A run of records:

◆ ◆ ◆ ◆ ◆ ◆ ◆

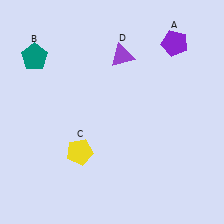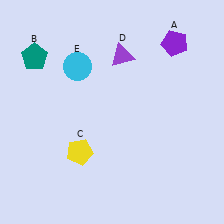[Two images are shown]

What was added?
A cyan circle (E) was added in Image 2.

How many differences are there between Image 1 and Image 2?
There is 1 difference between the two images.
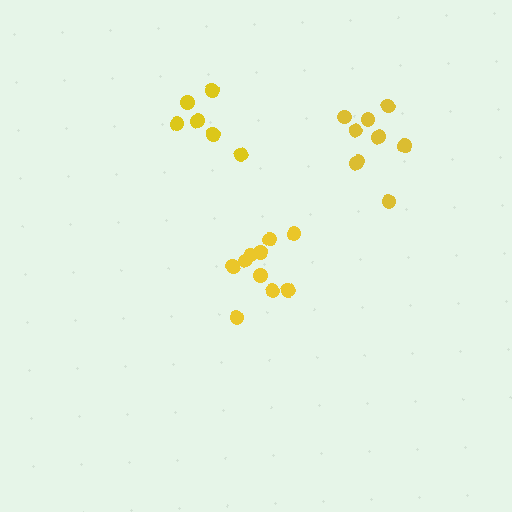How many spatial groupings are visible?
There are 3 spatial groupings.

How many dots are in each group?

◆ ◆ ◆ ◆ ◆ ◆ ◆

Directions for this task:
Pictures are excluded; copy every other part of the records exactly.

In response:
[Two images are shown]

What was added?
A cyan circle (E) was added in Image 2.

How many differences are there between Image 1 and Image 2?
There is 1 difference between the two images.
How many spatial groupings are visible?
There are 3 spatial groupings.

How many dots are in each group?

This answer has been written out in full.